Dataset items about geometric figures
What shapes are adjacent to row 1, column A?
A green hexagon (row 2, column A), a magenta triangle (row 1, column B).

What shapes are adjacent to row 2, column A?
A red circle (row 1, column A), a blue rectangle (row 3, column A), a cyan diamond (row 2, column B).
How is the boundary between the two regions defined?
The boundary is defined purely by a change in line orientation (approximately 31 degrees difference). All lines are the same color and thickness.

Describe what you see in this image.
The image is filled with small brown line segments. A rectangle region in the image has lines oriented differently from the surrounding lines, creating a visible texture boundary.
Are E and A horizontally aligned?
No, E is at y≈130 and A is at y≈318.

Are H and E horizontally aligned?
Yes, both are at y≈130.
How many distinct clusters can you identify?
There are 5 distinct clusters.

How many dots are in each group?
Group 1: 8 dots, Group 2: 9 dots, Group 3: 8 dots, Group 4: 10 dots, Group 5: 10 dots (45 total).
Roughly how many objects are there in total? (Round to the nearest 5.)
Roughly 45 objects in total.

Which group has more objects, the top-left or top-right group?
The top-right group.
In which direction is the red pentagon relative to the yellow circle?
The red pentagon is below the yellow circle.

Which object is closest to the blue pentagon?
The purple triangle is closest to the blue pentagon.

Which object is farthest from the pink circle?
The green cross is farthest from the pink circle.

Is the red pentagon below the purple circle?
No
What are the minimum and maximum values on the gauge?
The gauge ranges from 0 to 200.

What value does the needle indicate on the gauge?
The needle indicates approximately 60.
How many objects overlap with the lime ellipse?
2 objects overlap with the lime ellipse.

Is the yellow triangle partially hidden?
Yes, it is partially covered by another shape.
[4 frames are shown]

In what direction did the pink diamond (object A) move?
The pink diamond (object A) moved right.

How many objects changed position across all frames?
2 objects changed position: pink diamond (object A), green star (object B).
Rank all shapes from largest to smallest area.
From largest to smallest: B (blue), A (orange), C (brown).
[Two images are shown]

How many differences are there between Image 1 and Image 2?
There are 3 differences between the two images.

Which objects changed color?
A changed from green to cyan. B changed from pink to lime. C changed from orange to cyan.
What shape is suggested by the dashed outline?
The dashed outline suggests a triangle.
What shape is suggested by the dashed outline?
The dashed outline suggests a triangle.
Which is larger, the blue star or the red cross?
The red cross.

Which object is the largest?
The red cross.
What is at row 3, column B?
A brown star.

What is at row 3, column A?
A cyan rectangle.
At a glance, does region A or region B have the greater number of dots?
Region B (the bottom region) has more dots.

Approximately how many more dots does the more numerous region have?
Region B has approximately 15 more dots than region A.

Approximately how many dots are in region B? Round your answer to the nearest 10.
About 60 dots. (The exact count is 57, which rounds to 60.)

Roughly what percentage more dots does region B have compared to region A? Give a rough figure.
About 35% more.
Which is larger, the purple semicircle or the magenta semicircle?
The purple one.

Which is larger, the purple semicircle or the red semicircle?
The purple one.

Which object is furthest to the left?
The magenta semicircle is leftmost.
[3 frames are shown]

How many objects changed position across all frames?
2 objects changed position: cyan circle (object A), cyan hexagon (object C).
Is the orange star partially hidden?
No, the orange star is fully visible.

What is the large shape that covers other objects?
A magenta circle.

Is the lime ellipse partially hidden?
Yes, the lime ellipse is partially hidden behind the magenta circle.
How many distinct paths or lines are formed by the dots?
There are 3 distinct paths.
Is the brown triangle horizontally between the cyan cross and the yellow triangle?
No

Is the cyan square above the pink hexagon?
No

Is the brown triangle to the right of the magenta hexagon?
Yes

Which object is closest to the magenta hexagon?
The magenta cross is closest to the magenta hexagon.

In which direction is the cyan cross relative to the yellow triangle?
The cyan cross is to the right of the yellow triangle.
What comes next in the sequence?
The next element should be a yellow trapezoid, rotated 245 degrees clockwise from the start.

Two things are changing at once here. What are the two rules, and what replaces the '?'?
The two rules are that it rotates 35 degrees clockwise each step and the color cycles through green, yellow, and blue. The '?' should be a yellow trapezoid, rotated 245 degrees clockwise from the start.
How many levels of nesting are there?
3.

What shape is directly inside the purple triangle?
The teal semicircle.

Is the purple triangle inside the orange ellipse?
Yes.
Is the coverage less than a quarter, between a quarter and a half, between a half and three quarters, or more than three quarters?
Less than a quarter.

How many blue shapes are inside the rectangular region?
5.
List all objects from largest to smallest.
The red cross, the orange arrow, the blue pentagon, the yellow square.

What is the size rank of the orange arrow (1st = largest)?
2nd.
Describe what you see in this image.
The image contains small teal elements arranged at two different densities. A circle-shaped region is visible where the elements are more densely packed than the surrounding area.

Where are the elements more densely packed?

GIVEN INSTRUCTION>
Every line from the one containing "Is the cyan square above the pink hexagon?" through the last line must be copied exactly; leave out the rest.

ANSWER BELOW>
Is the cyan square above the pink hexagon?
No

Is the brown triangle to the right of the magenta hexagon?
Yes

Which object is closest to the magenta hexagon?
The magenta cross is closest to the magenta hexagon.

In which direction is the cyan cross relative to the yellow triangle?
The cyan cross is to the right of the yellow triangle.
What comes next in the sequence?
The next element should be a yellow trapezoid, rotated 245 degrees clockwise from the start.

Two things are changing at once here. What are the two rules, and what replaces the '?'?
The two rules are that it rotates 35 degrees clockwise each step and the color cycles through green, yellow, and blue. The '?' should be a yellow trapezoid, rotated 245 degrees clockwise from the start.
How many levels of nesting are there?
3.

What shape is directly inside the purple triangle?
The teal semicircle.

Is the purple triangle inside the orange ellipse?
Yes.
Is the coverage less than a quarter, between a quarter and a half, between a half and three quarters, or more than three quarters?
Less than a quarter.

How many blue shapes are inside the rectangular region?
5.
List all objects from largest to smallest.
The red cross, the orange arrow, the blue pentagon, the yellow square.

What is the size rank of the orange arrow (1st = largest)?
2nd.
Describe what you see in this image.
The image contains small teal elements arranged at two different densities. A circle-shaped region is visible where the elements are more densely packed than the surrounding area.

Where are the elements more densely packed?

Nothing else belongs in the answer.